(Basic figure question records)
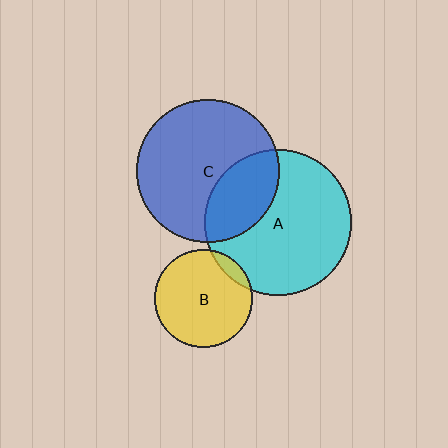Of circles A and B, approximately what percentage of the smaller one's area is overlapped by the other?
Approximately 10%.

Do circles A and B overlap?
Yes.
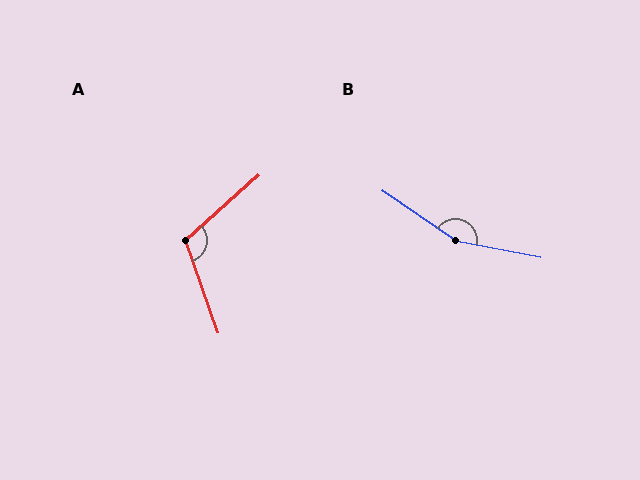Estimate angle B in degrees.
Approximately 157 degrees.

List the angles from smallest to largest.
A (112°), B (157°).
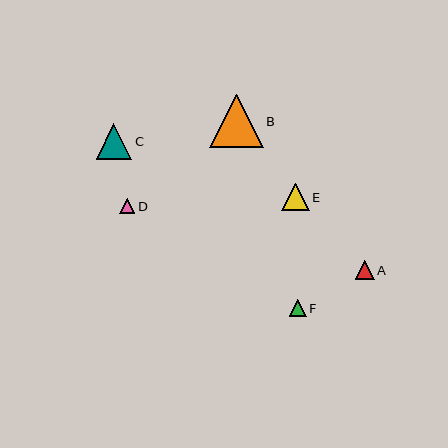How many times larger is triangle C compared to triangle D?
Triangle C is approximately 2.4 times the size of triangle D.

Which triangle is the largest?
Triangle B is the largest with a size of approximately 54 pixels.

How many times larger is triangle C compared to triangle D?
Triangle C is approximately 2.4 times the size of triangle D.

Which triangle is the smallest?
Triangle D is the smallest with a size of approximately 15 pixels.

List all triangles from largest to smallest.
From largest to smallest: B, C, E, A, F, D.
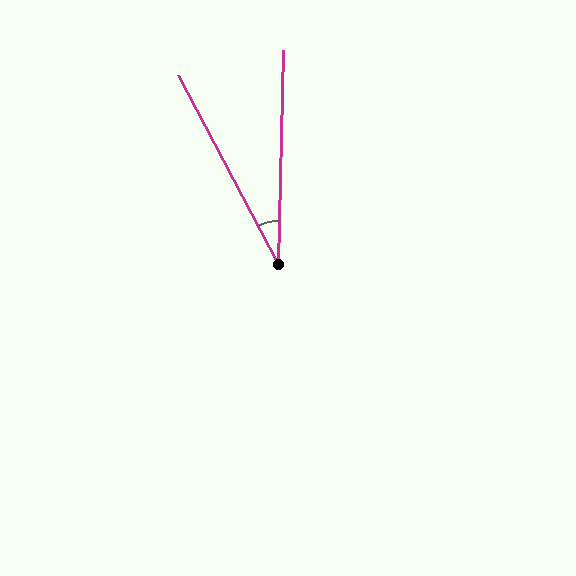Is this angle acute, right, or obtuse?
It is acute.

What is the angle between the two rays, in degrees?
Approximately 29 degrees.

**Given instruction:** The lines to write out run from the one containing "List the angles from smallest to largest." through the final line of the material above, both included; write them out exactly, with no pictures.

**Final answer:**
List the angles from smallest to largest.
A (112°), B (157°).
How many times larger is triangle C compared to triangle D?
Triangle C is approximately 2.4 times the size of triangle D.

Which triangle is the largest?
Triangle B is the largest with a size of approximately 54 pixels.

How many times larger is triangle C compared to triangle D?
Triangle C is approximately 2.4 times the size of triangle D.

Which triangle is the smallest?
Triangle D is the smallest with a size of approximately 15 pixels.

List all triangles from largest to smallest.
From largest to smallest: B, C, E, A, F, D.
Is this angle acute, right, or obtuse?
It is acute.

What is the angle between the two rays, in degrees?
Approximately 29 degrees.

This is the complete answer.